(begin)
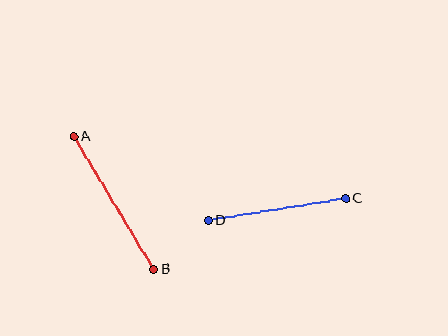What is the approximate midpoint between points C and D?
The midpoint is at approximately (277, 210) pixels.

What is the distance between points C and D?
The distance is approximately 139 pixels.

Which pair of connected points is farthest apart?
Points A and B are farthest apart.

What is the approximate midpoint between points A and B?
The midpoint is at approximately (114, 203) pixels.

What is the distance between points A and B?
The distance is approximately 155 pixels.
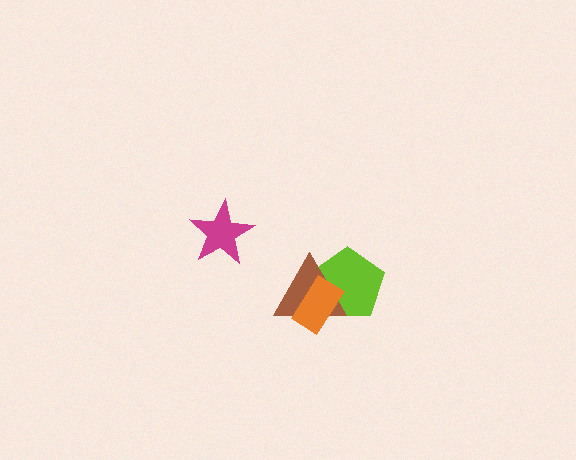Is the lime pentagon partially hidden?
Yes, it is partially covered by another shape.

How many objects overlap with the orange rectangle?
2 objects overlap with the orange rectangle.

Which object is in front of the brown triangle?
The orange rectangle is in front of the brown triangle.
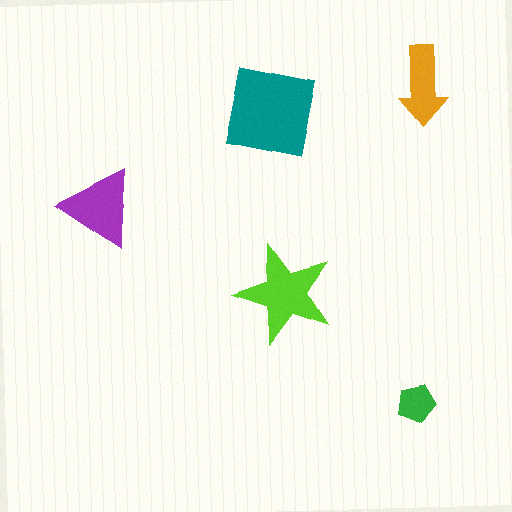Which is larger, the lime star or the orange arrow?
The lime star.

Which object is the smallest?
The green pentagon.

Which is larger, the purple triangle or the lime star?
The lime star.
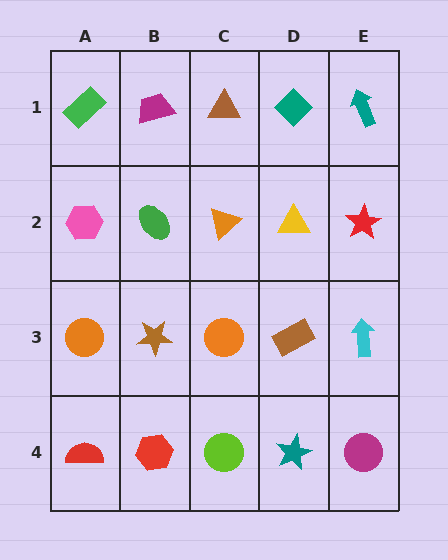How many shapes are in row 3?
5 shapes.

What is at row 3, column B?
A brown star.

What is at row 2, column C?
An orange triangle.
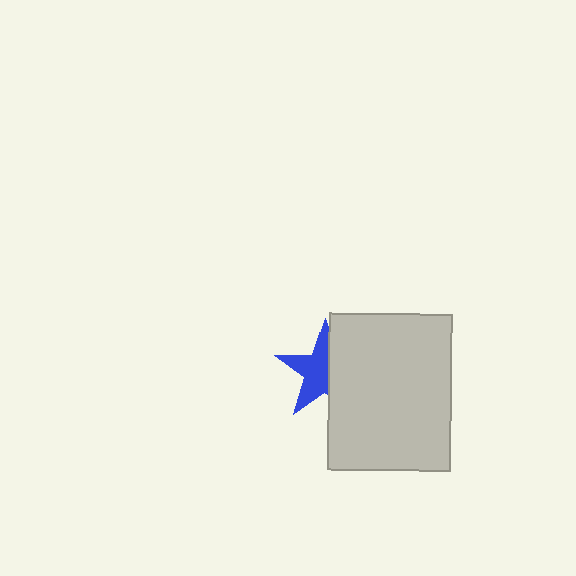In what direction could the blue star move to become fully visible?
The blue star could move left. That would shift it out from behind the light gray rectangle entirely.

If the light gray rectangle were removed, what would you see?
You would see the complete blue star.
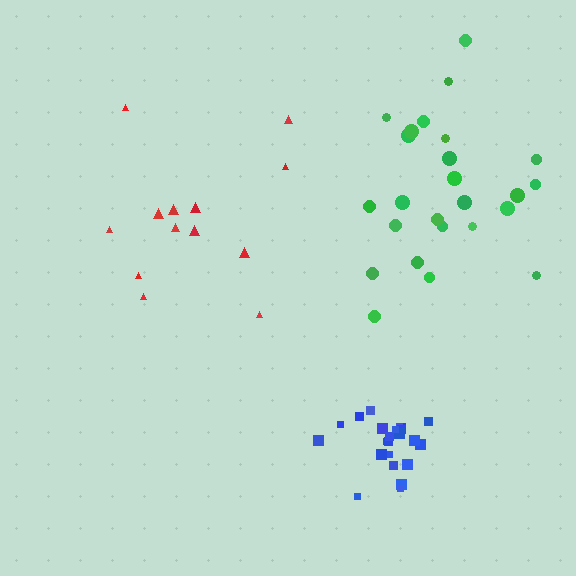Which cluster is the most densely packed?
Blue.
(end)
What you have to do: Copy out each line exactly, without the pictures.

Answer to this task:
What is the approximate midpoint between points C and D?
The midpoint is at approximately (277, 210) pixels.

What is the distance between points C and D?
The distance is approximately 139 pixels.

Which pair of connected points is farthest apart?
Points A and B are farthest apart.

What is the approximate midpoint between points A and B?
The midpoint is at approximately (114, 203) pixels.

What is the distance between points A and B?
The distance is approximately 155 pixels.
Is the lime pentagon partially hidden?
Yes, it is partially covered by another shape.

How many objects overlap with the orange rectangle?
2 objects overlap with the orange rectangle.

Which object is in front of the brown triangle?
The orange rectangle is in front of the brown triangle.
Which is larger, the lime star or the orange arrow?
The lime star.

Which object is the smallest?
The green pentagon.

Which is larger, the purple triangle or the lime star?
The lime star.
How many shapes are in row 3?
5 shapes.

What is at row 3, column B?
A brown star.

What is at row 2, column C?
An orange triangle.
In what direction could the blue star move to become fully visible?
The blue star could move left. That would shift it out from behind the light gray rectangle entirely.

If the light gray rectangle were removed, what would you see?
You would see the complete blue star.
Which cluster is the most densely packed?
Blue.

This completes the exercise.